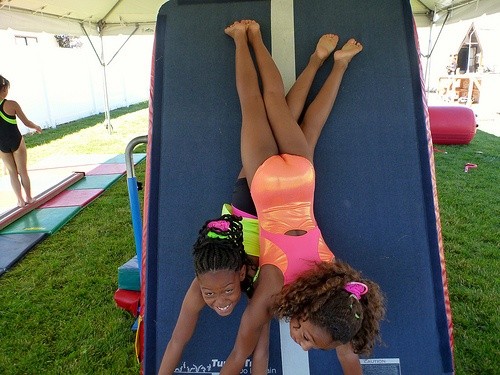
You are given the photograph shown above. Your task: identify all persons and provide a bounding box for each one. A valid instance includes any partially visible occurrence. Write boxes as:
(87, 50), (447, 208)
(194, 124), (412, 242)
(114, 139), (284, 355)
(220, 20), (386, 375)
(156, 34), (363, 375)
(0, 75), (42, 208)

----------------

- TASK DETAILS -
Reproduce the records above word for word, leaving out the pictures.

- SOLUTION TO THE EXERCISE -
You are given the photograph shown above. Your task: identify all persons and provide a bounding box for each one. A valid instance includes any partially visible occurrence. Write boxes as:
(87, 50), (447, 208)
(194, 124), (412, 242)
(114, 139), (284, 355)
(220, 20), (386, 375)
(156, 34), (363, 375)
(0, 75), (42, 208)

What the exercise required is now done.